* **Some records**
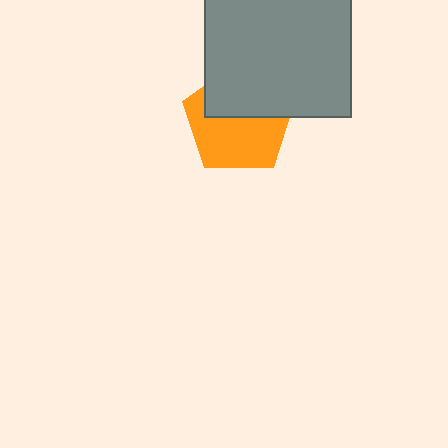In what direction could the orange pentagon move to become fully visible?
The orange pentagon could move down. That would shift it out from behind the gray square entirely.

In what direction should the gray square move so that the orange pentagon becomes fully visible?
The gray square should move up. That is the shortest direction to clear the overlap and leave the orange pentagon fully visible.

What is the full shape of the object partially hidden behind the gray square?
The partially hidden object is an orange pentagon.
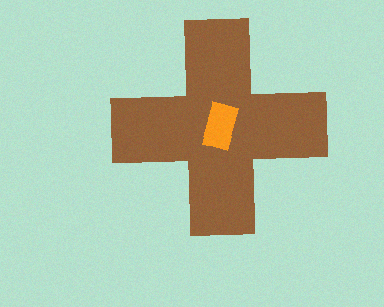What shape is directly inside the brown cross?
The orange rectangle.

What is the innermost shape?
The orange rectangle.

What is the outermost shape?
The brown cross.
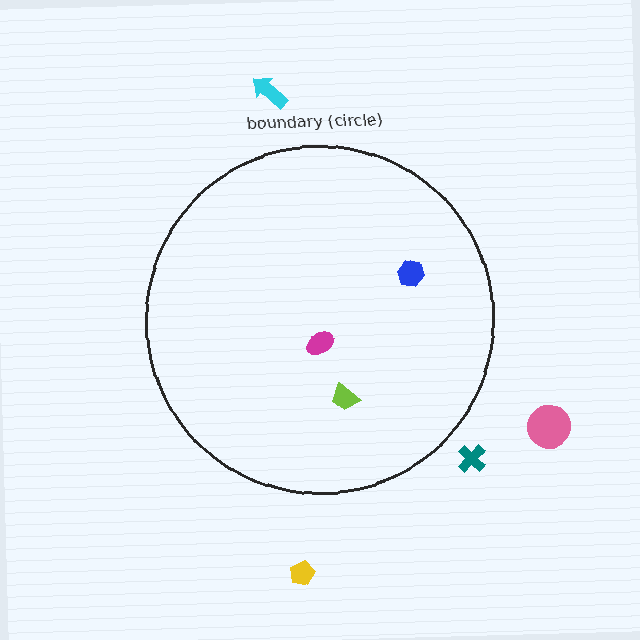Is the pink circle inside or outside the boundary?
Outside.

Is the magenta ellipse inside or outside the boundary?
Inside.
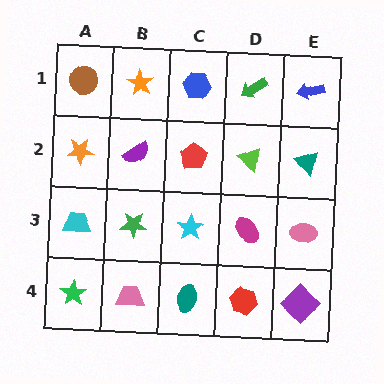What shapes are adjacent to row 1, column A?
An orange star (row 2, column A), an orange star (row 1, column B).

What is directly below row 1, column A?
An orange star.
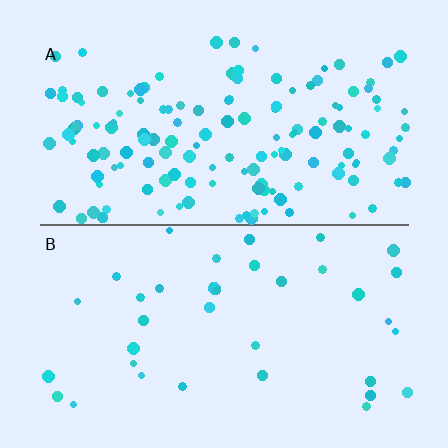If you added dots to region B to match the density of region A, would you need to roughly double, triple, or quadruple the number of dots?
Approximately quadruple.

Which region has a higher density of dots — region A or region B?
A (the top).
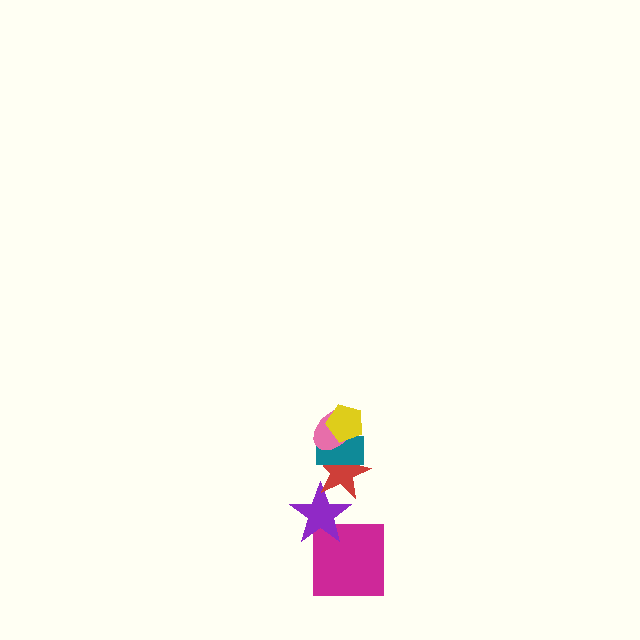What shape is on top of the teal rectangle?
The pink ellipse is on top of the teal rectangle.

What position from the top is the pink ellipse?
The pink ellipse is 2nd from the top.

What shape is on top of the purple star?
The red star is on top of the purple star.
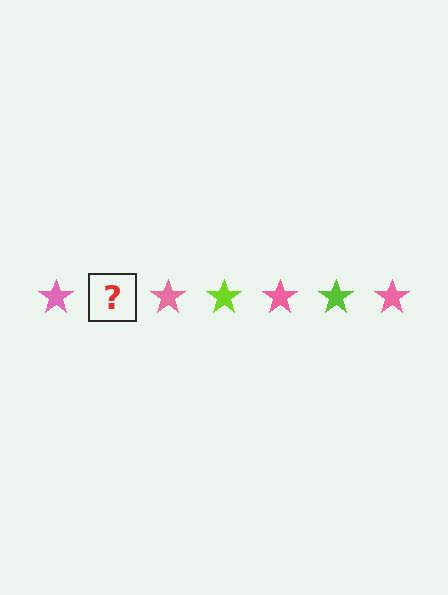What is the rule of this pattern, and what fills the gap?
The rule is that the pattern cycles through pink, lime stars. The gap should be filled with a lime star.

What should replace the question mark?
The question mark should be replaced with a lime star.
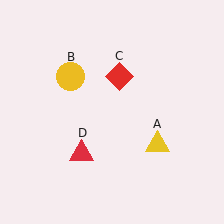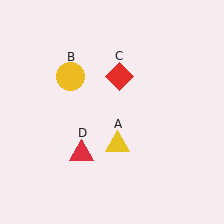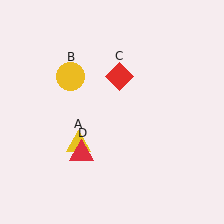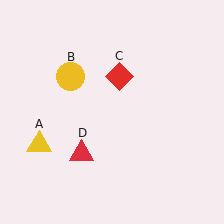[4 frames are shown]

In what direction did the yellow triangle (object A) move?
The yellow triangle (object A) moved left.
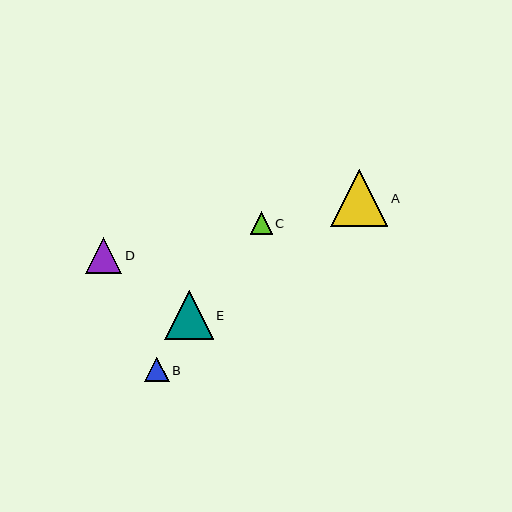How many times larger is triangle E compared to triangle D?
Triangle E is approximately 1.3 times the size of triangle D.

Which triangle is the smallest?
Triangle C is the smallest with a size of approximately 22 pixels.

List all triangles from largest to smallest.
From largest to smallest: A, E, D, B, C.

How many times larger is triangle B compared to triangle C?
Triangle B is approximately 1.1 times the size of triangle C.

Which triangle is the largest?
Triangle A is the largest with a size of approximately 57 pixels.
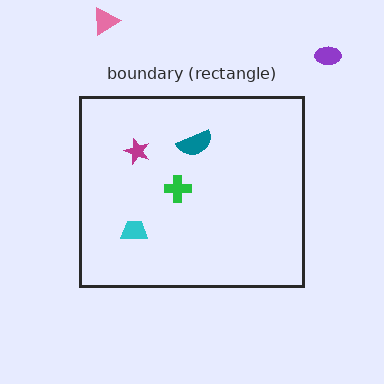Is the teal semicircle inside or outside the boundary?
Inside.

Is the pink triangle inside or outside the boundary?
Outside.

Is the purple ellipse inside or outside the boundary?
Outside.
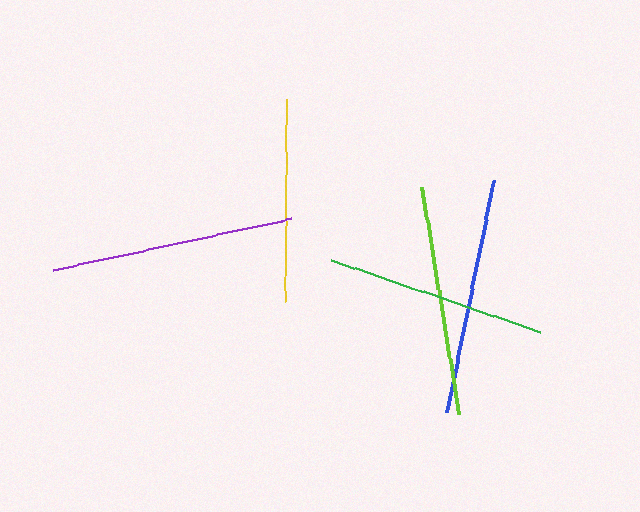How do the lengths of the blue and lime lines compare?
The blue and lime lines are approximately the same length.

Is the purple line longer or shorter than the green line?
The purple line is longer than the green line.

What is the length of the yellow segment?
The yellow segment is approximately 202 pixels long.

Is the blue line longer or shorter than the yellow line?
The blue line is longer than the yellow line.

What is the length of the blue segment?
The blue segment is approximately 236 pixels long.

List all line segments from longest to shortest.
From longest to shortest: purple, blue and lime (about equal), green and yellow (about equal).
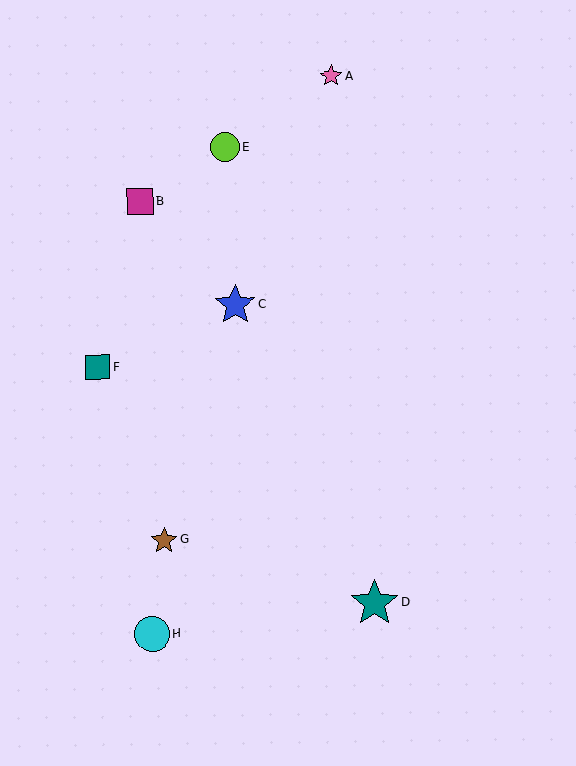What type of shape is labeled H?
Shape H is a cyan circle.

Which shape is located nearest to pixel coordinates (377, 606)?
The teal star (labeled D) at (374, 603) is nearest to that location.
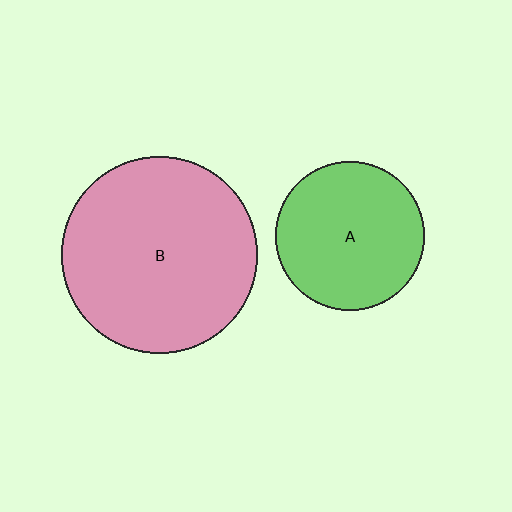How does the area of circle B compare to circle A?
Approximately 1.7 times.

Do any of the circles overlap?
No, none of the circles overlap.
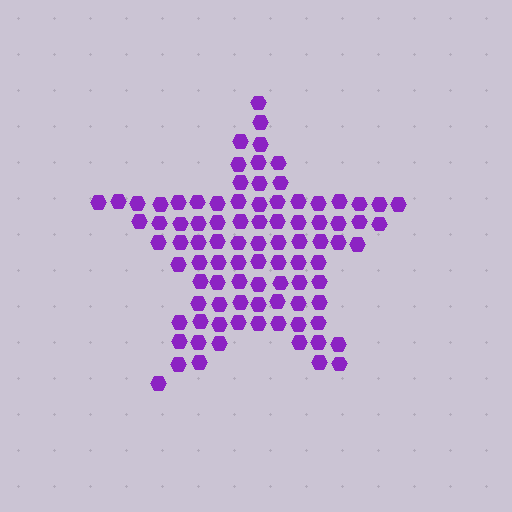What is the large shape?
The large shape is a star.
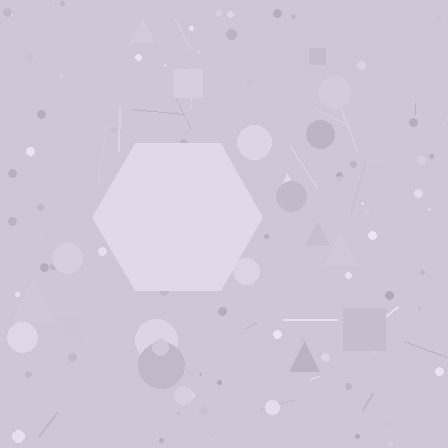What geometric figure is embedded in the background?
A hexagon is embedded in the background.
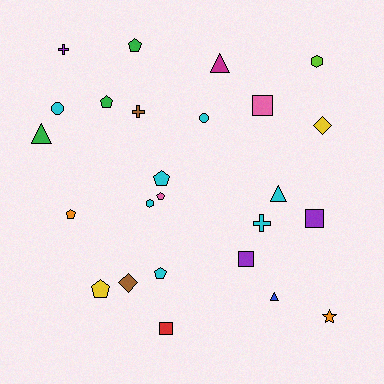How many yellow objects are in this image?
There are 2 yellow objects.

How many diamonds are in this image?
There are 2 diamonds.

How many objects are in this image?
There are 25 objects.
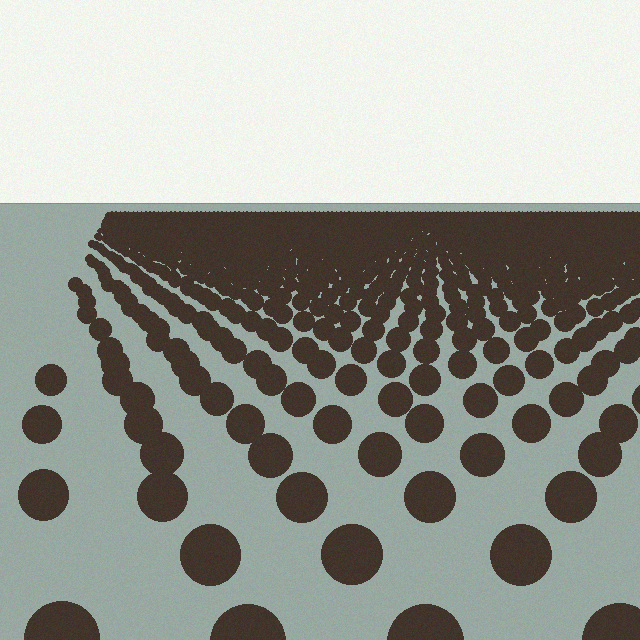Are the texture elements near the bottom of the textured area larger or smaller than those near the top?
Larger. Near the bottom, elements are closer to the viewer and appear at a bigger on-screen size.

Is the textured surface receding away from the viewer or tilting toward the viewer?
The surface is receding away from the viewer. Texture elements get smaller and denser toward the top.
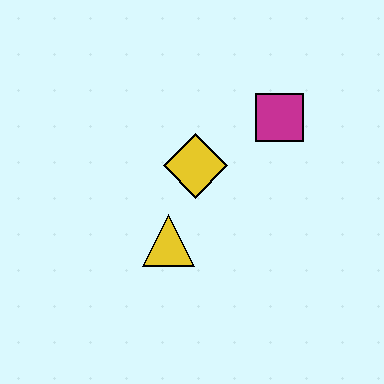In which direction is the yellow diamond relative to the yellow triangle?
The yellow diamond is above the yellow triangle.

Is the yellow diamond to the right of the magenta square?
No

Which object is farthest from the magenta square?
The yellow triangle is farthest from the magenta square.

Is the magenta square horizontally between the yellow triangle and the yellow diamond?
No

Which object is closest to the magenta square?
The yellow diamond is closest to the magenta square.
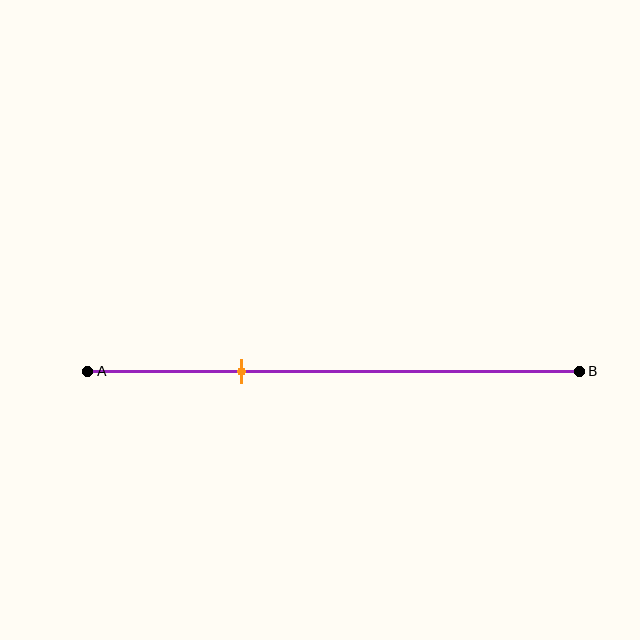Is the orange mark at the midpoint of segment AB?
No, the mark is at about 30% from A, not at the 50% midpoint.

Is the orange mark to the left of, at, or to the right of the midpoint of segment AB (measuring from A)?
The orange mark is to the left of the midpoint of segment AB.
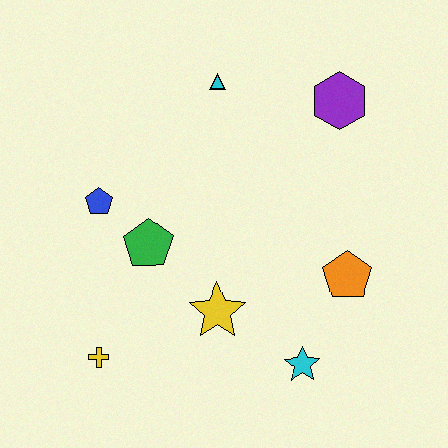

* **WHAT YOU SHOULD DO**
Leave out all pictures and extract exactly the lines from the line with "What type of shape is labeled H?" through the end of the material.

* **RESULT**
What type of shape is labeled H?
Shape H is a cyan circle.

Which shape is located nearest to pixel coordinates (377, 606)?
The teal star (labeled D) at (374, 603) is nearest to that location.
How does the area of circle B compare to circle A?
Approximately 1.7 times.

Do any of the circles overlap?
No, none of the circles overlap.
What is the large shape?
The large shape is a star.
What geometric figure is embedded in the background?
A hexagon is embedded in the background.
How many yellow objects are in this image?
There are 2 yellow objects.

How many diamonds are in this image?
There are 2 diamonds.

How many objects are in this image?
There are 25 objects.
Are the texture elements near the bottom of the textured area larger or smaller than those near the top?
Larger. Near the bottom, elements are closer to the viewer and appear at a bigger on-screen size.

Is the textured surface receding away from the viewer or tilting toward the viewer?
The surface is receding away from the viewer. Texture elements get smaller and denser toward the top.
In which direction is the yellow diamond relative to the yellow triangle?
The yellow diamond is above the yellow triangle.

Is the yellow diamond to the right of the magenta square?
No

Which object is farthest from the magenta square?
The yellow triangle is farthest from the magenta square.

Is the magenta square horizontally between the yellow triangle and the yellow diamond?
No

Which object is closest to the magenta square?
The yellow diamond is closest to the magenta square.
Is the orange mark at the midpoint of segment AB?
No, the mark is at about 30% from A, not at the 50% midpoint.

Is the orange mark to the left of, at, or to the right of the midpoint of segment AB (measuring from A)?
The orange mark is to the left of the midpoint of segment AB.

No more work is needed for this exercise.